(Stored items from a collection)
— begin —

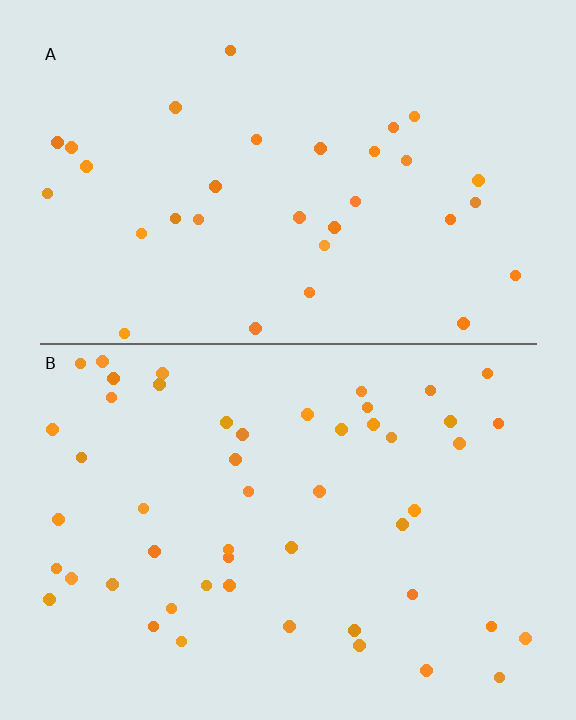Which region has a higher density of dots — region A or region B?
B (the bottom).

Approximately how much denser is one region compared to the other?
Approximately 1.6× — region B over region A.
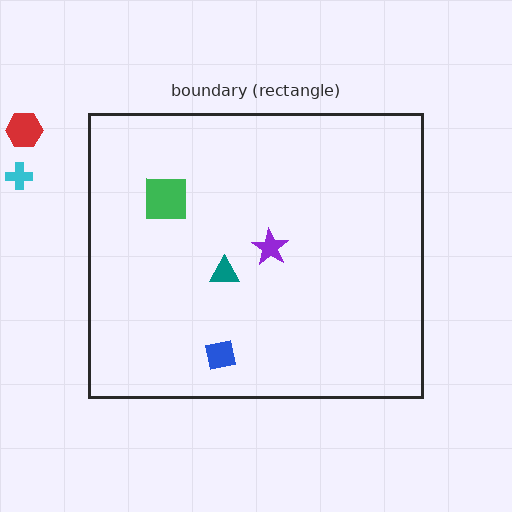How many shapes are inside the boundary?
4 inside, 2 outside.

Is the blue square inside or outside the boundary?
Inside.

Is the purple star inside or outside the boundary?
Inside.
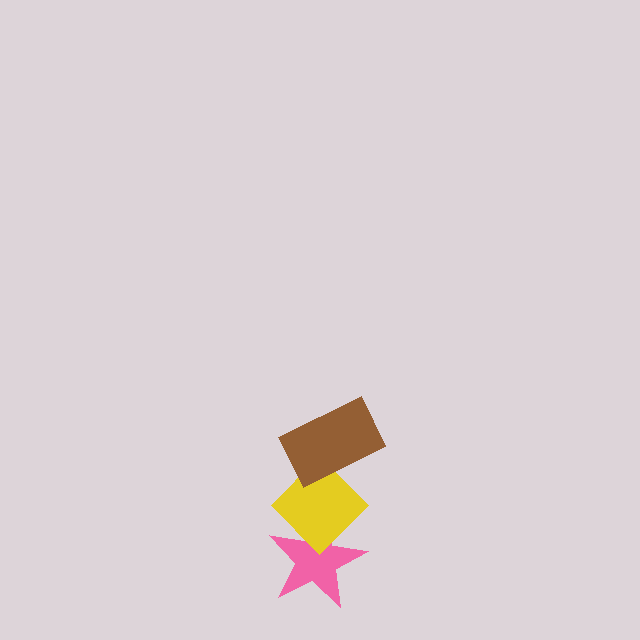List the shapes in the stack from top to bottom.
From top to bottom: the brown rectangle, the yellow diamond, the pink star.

— end —

- Given problem -
Write out the material above again, word for word, minus its pictures.

- Response to the task -
Which region has a higher density of dots — region A or region B?
B (the bottom).

Approximately how much denser is one region compared to the other?
Approximately 1.6× — region B over region A.
How many shapes are inside the boundary?
4 inside, 2 outside.

Is the blue square inside or outside the boundary?
Inside.

Is the purple star inside or outside the boundary?
Inside.
List the shapes in the stack from top to bottom.
From top to bottom: the brown rectangle, the yellow diamond, the pink star.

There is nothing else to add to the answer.